- **Цель задания**:
Представьте записи от самого начала до строки с «323, 299, 343, 306» включительно в виде таблицы Markdown со столбцами «Номер» и «Текст», где в первом стоит порядковый номер строки, а во втором сама строка. Пустые строки в таблицу не включайте.

——

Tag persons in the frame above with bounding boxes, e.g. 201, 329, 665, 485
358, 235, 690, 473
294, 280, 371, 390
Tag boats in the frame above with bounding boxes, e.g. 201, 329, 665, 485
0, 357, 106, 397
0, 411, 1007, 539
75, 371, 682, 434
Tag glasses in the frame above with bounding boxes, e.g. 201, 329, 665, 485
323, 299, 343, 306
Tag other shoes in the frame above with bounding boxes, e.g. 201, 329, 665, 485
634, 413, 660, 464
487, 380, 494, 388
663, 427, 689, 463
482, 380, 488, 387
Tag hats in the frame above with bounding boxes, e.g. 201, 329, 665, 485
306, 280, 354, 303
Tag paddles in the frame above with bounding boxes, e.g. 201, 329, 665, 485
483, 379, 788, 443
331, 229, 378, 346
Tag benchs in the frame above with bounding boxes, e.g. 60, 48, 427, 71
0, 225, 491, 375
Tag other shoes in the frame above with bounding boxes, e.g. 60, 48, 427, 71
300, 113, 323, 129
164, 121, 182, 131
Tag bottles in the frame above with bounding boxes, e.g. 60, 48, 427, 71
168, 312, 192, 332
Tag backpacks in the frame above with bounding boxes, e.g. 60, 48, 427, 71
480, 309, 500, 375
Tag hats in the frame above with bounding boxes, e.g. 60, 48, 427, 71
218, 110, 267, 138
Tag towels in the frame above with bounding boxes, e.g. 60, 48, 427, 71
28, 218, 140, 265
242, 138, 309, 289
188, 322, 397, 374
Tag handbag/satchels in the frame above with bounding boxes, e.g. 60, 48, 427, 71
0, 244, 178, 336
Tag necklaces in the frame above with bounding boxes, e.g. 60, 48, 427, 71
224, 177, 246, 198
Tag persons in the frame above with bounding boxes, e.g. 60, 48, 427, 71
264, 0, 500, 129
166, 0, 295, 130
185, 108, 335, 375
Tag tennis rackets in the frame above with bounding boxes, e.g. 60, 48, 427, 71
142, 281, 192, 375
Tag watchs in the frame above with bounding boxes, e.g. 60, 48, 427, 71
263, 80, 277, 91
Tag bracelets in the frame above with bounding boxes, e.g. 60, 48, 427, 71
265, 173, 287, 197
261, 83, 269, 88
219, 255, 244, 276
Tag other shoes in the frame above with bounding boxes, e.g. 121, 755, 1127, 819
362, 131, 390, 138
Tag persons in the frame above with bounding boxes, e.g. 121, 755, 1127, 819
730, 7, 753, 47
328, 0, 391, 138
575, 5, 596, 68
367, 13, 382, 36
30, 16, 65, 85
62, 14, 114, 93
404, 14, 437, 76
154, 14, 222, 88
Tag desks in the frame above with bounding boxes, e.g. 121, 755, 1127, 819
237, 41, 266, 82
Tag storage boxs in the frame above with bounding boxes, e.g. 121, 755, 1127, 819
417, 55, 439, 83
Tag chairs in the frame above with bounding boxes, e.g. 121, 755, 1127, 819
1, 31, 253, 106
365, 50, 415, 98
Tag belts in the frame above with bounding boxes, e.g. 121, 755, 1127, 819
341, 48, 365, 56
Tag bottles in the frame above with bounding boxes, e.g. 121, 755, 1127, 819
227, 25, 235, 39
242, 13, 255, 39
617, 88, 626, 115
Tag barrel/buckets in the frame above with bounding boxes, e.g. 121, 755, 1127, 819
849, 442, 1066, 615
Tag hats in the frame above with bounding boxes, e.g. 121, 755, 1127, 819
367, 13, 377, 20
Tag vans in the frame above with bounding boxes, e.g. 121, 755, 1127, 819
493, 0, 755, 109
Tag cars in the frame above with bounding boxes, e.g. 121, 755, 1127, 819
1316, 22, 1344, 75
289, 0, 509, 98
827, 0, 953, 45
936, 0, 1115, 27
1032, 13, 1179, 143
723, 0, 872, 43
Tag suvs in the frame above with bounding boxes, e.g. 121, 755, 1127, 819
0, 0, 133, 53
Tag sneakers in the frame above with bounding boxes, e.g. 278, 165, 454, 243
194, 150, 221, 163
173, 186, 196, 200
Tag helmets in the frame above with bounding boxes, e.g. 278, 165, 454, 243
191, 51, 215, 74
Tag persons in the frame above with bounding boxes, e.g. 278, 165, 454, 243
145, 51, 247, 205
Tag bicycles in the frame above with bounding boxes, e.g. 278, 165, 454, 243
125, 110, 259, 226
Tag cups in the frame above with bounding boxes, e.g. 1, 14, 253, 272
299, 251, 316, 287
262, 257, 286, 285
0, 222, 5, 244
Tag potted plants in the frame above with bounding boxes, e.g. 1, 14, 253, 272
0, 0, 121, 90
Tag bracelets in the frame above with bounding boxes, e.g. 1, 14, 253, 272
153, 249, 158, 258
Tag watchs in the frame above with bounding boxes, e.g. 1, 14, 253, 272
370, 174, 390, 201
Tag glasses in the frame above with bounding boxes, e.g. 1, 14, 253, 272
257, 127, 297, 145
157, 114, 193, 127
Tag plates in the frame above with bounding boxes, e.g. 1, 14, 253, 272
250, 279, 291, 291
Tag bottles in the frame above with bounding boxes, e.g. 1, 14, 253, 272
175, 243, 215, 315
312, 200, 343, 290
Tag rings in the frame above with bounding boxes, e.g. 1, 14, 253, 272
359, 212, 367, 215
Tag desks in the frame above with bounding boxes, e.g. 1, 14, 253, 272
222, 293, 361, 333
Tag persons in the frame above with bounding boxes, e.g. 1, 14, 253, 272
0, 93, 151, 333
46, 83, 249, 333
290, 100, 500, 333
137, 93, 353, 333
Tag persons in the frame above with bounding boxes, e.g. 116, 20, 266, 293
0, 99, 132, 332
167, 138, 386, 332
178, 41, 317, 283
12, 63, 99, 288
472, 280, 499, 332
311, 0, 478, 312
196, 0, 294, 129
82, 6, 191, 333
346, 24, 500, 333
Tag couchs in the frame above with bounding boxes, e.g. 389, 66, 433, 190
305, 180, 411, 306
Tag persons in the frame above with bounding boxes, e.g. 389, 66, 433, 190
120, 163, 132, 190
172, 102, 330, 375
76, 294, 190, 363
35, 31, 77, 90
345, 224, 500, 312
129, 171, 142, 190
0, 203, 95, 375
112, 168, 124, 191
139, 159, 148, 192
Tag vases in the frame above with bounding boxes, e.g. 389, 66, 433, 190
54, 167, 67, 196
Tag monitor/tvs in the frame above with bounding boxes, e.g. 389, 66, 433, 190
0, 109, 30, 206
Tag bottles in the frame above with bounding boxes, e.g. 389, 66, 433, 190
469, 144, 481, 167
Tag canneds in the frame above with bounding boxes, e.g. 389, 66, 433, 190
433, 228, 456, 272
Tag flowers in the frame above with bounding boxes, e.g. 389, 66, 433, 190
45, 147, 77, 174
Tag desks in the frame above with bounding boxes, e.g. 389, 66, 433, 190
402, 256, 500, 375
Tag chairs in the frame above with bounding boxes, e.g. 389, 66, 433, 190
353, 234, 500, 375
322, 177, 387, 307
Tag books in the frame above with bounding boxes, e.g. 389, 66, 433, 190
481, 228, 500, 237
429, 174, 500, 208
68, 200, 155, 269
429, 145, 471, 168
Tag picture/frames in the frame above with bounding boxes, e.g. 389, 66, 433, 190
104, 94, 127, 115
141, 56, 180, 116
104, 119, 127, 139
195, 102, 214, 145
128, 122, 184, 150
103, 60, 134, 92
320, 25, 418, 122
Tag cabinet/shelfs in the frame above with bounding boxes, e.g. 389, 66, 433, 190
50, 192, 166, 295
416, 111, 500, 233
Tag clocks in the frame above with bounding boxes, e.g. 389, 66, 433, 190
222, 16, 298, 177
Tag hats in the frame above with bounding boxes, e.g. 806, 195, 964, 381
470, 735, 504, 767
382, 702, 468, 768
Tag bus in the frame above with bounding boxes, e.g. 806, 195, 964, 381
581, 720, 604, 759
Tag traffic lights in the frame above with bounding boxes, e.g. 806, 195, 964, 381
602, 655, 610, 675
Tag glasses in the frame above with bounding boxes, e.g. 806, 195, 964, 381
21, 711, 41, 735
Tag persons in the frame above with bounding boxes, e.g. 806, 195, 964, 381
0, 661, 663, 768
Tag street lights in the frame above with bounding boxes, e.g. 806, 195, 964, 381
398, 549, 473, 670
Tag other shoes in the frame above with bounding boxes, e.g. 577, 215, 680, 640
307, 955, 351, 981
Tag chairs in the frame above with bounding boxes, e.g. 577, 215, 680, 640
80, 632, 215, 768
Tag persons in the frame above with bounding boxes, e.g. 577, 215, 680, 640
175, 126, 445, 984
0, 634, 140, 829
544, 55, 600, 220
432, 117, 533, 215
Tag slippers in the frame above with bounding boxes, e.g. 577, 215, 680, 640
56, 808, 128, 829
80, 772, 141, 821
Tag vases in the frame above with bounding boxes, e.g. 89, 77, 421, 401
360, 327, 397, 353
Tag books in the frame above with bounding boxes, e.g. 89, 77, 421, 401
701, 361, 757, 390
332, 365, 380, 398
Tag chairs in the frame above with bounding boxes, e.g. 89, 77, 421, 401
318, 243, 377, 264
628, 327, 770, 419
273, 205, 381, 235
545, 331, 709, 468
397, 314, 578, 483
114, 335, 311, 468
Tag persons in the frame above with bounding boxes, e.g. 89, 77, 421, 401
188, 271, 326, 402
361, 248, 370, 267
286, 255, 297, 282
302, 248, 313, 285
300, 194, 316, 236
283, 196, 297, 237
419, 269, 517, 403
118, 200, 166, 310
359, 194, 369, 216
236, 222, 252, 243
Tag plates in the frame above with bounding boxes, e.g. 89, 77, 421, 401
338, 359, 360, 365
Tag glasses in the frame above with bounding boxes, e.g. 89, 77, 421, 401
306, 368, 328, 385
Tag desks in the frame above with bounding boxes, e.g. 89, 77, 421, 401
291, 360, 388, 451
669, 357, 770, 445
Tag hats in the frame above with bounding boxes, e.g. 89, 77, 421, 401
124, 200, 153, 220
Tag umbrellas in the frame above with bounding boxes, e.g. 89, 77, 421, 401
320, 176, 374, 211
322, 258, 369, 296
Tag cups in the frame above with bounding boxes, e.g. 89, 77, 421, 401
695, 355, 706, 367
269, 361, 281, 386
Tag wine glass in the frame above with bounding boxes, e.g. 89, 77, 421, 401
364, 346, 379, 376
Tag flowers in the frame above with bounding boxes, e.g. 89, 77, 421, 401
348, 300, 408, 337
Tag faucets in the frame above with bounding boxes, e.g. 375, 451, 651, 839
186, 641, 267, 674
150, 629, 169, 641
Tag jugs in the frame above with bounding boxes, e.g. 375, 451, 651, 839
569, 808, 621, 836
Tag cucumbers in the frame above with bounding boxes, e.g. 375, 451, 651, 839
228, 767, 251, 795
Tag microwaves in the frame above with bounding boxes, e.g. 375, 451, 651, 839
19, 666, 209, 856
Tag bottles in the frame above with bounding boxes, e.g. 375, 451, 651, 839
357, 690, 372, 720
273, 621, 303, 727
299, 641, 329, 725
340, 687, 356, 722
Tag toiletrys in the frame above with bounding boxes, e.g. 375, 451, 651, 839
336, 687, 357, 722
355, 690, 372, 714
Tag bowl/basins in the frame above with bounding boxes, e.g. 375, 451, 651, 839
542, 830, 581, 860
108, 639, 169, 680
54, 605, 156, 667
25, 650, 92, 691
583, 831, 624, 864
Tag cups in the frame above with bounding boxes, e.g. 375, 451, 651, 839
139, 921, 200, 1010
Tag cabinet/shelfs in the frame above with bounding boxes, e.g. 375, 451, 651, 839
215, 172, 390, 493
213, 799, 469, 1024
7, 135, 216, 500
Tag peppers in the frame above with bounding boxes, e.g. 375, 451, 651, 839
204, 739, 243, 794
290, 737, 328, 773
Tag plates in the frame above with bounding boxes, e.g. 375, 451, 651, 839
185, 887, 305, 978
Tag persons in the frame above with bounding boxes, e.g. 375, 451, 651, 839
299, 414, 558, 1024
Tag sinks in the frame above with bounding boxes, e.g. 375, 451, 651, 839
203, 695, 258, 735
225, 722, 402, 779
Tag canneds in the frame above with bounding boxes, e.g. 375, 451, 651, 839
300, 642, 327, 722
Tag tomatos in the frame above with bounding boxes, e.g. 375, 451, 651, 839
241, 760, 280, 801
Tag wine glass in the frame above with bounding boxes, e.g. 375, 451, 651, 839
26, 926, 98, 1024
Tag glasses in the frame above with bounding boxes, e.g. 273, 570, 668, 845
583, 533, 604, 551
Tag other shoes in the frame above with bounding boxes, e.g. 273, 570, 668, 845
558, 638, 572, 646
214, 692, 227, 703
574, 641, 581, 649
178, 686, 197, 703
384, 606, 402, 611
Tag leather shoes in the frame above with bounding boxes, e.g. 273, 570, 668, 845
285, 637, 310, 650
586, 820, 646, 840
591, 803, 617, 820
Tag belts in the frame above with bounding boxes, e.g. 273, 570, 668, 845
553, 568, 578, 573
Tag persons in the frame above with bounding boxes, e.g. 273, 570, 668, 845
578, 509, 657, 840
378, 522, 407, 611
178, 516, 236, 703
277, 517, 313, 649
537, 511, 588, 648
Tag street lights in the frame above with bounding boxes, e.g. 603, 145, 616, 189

——

- **Ответ на задание**:
| Номер | Текст |
|---|---|
| 1 | Tag persons in the frame above with bounding boxes, e.g. 201, 329, 665, 485 |
| 2 | 358, 235, 690, 473 |
| 3 | 294, 280, 371, 390 |
| 4 | Tag boats in the frame above with bounding boxes, e.g. 201, 329, 665, 485 |
| 5 | 0, 357, 106, 397 |
| 6 | 0, 411, 1007, 539 |
| 7 | 75, 371, 682, 434 |
| 8 | Tag glasses in the frame above with bounding boxes, e.g. 201, 329, 665, 485 |
| 9 | 323, 299, 343, 306 |